[Entries on shapes shown in images]

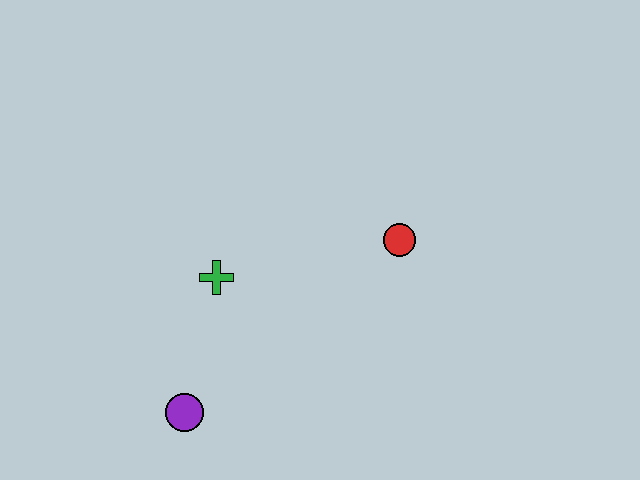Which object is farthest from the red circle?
The purple circle is farthest from the red circle.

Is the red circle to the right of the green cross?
Yes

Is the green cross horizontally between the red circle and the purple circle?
Yes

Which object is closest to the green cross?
The purple circle is closest to the green cross.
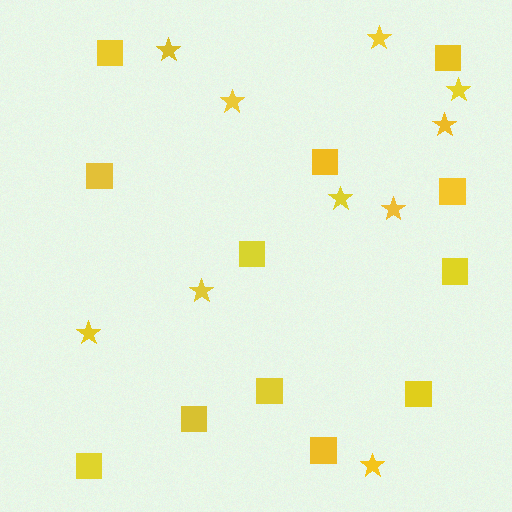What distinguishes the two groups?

Work to do: Everything from the line containing "Is the green" through the last line of the entries must be repeated verbatim, except pictures.

Solution:
Is the green cross horizontally between the red circle and the purple circle?
Yes

Which object is closest to the green cross?
The purple circle is closest to the green cross.
What distinguishes the two groups?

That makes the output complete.